Information given:
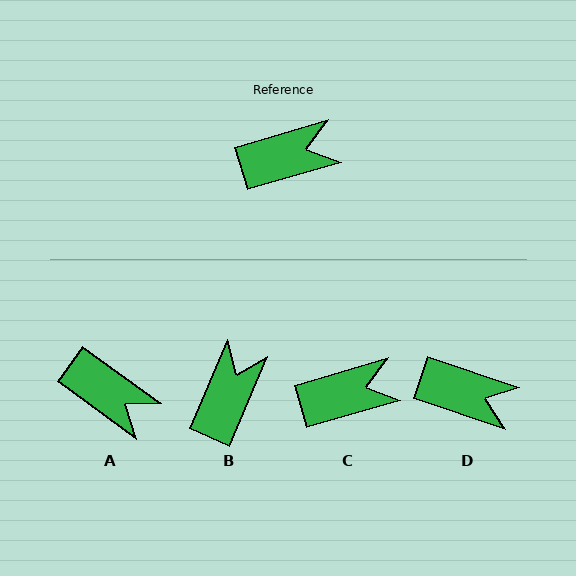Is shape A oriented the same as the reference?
No, it is off by about 52 degrees.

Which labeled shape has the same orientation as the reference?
C.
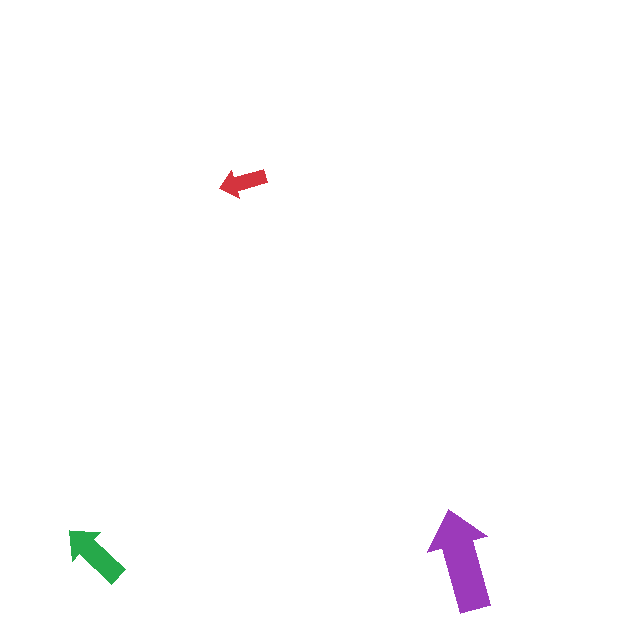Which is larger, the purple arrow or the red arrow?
The purple one.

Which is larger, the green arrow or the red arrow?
The green one.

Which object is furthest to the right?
The purple arrow is rightmost.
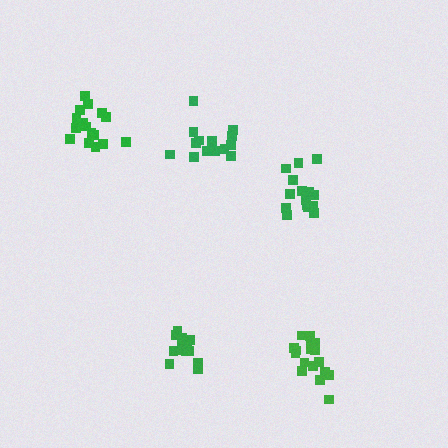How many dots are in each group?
Group 1: 15 dots, Group 2: 14 dots, Group 3: 14 dots, Group 4: 17 dots, Group 5: 17 dots (77 total).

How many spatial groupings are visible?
There are 5 spatial groupings.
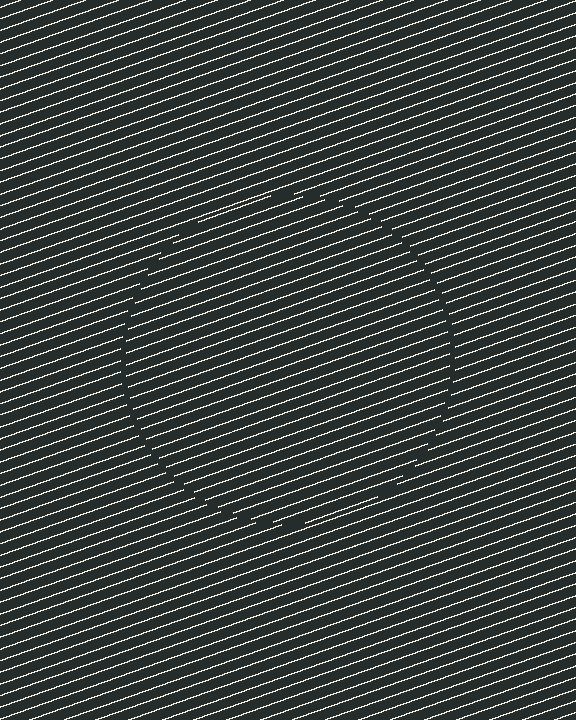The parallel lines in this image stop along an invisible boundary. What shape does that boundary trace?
An illusory circle. The interior of the shape contains the same grating, shifted by half a period — the contour is defined by the phase discontinuity where line-ends from the inner and outer gratings abut.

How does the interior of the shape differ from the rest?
The interior of the shape contains the same grating, shifted by half a period — the contour is defined by the phase discontinuity where line-ends from the inner and outer gratings abut.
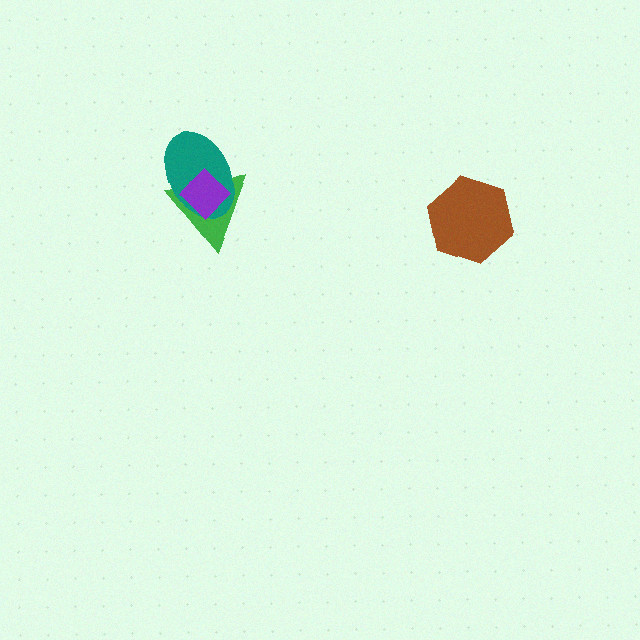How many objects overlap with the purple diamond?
2 objects overlap with the purple diamond.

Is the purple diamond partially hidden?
No, no other shape covers it.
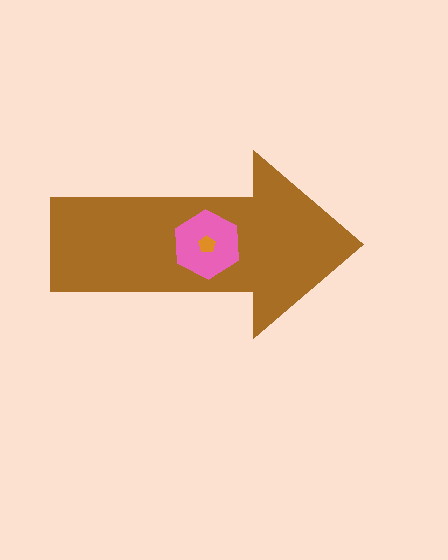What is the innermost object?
The orange pentagon.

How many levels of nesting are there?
3.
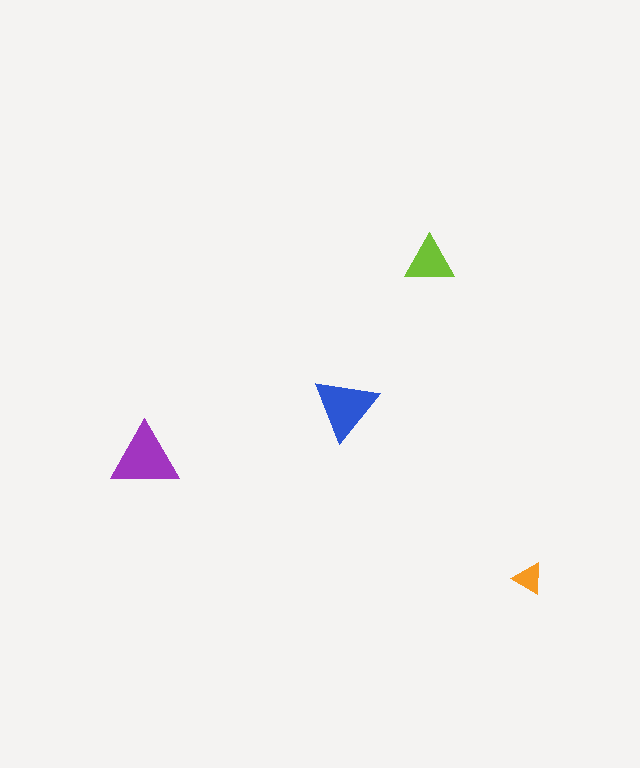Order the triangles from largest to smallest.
the purple one, the blue one, the lime one, the orange one.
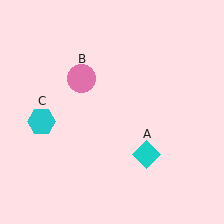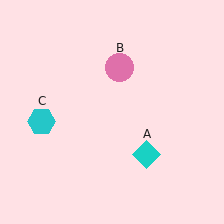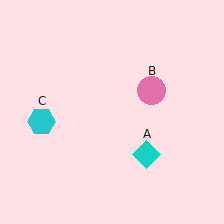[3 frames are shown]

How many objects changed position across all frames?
1 object changed position: pink circle (object B).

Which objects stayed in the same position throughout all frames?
Cyan diamond (object A) and cyan hexagon (object C) remained stationary.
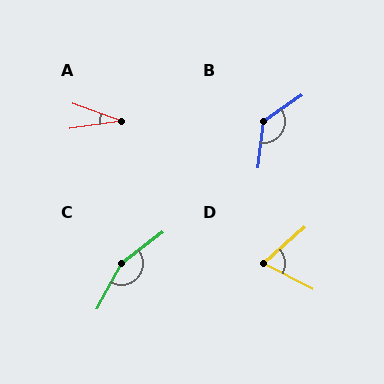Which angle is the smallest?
A, at approximately 28 degrees.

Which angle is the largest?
C, at approximately 156 degrees.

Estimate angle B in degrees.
Approximately 131 degrees.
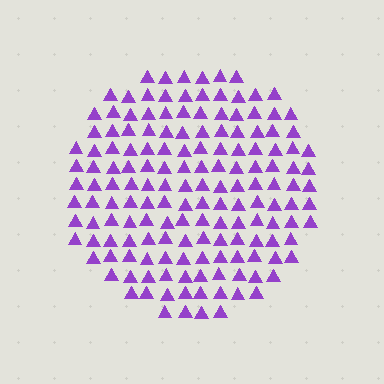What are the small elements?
The small elements are triangles.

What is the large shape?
The large shape is a circle.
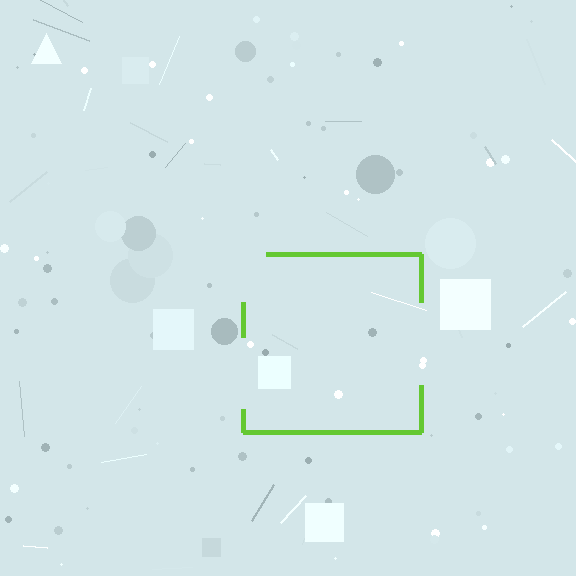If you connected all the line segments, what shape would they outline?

Given problem: Write out all the entries again, word for word, and print no images.

Output for this task:
Is shape A oriented the same as the reference?
No, it is off by about 52 degrees.

Which labeled shape has the same orientation as the reference?
C.
Which is larger, the purple arrow or the red arrow?
The purple one.

Which is larger, the green arrow or the red arrow?
The green one.

Which object is furthest to the right?
The purple arrow is rightmost.
How many dots are in each group?
Group 1: 15 dots, Group 2: 14 dots, Group 3: 14 dots, Group 4: 17 dots, Group 5: 17 dots (77 total).

How many spatial groupings are visible?
There are 5 spatial groupings.
The parallel lines in this image stop along an invisible boundary. What shape does that boundary trace?
An illusory circle. The interior of the shape contains the same grating, shifted by half a period — the contour is defined by the phase discontinuity where line-ends from the inner and outer gratings abut.

How does the interior of the shape differ from the rest?
The interior of the shape contains the same grating, shifted by half a period — the contour is defined by the phase discontinuity where line-ends from the inner and outer gratings abut.
How many objects overlap with the purple diamond?
2 objects overlap with the purple diamond.

Is the purple diamond partially hidden?
No, no other shape covers it.
What is the innermost object?
The orange pentagon.

How many levels of nesting are there?
3.
Order the triangles from largest to smallest.
the purple one, the blue one, the lime one, the orange one.
[3 frames are shown]

How many objects changed position across all frames?
1 object changed position: pink circle (object B).

Which objects stayed in the same position throughout all frames?
Cyan diamond (object A) and cyan hexagon (object C) remained stationary.
Which angle is the smallest?
A, at approximately 28 degrees.

Which angle is the largest?
C, at approximately 156 degrees.

Estimate angle B in degrees.
Approximately 131 degrees.
What are the small elements?
The small elements are triangles.

What is the large shape?
The large shape is a circle.
If you connected all the line segments, what shape would they outline?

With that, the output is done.